Exercise task >>
Write the material out again in full, word for word. Do not include the pictures.

--- Begin Task data ---

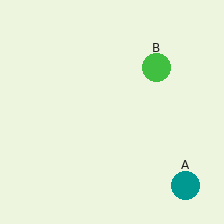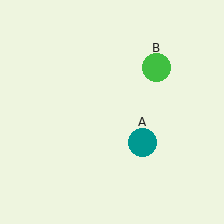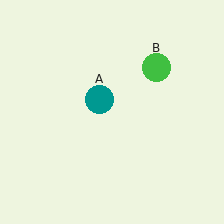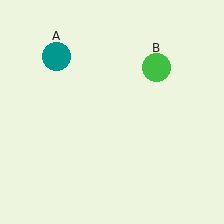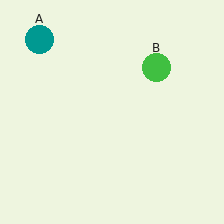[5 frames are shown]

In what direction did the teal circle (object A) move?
The teal circle (object A) moved up and to the left.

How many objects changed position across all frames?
1 object changed position: teal circle (object A).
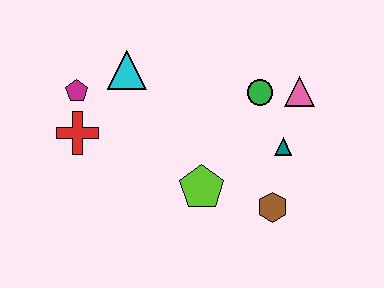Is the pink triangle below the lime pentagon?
No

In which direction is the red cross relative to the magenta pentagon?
The red cross is below the magenta pentagon.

--- End Task data ---

The completed task >>
[5 frames are shown]

In what direction did the teal circle (object A) move?
The teal circle (object A) moved up and to the left.

How many objects changed position across all frames?
1 object changed position: teal circle (object A).
Is the pink triangle below the lime pentagon?
No

In which direction is the red cross relative to the magenta pentagon?
The red cross is below the magenta pentagon.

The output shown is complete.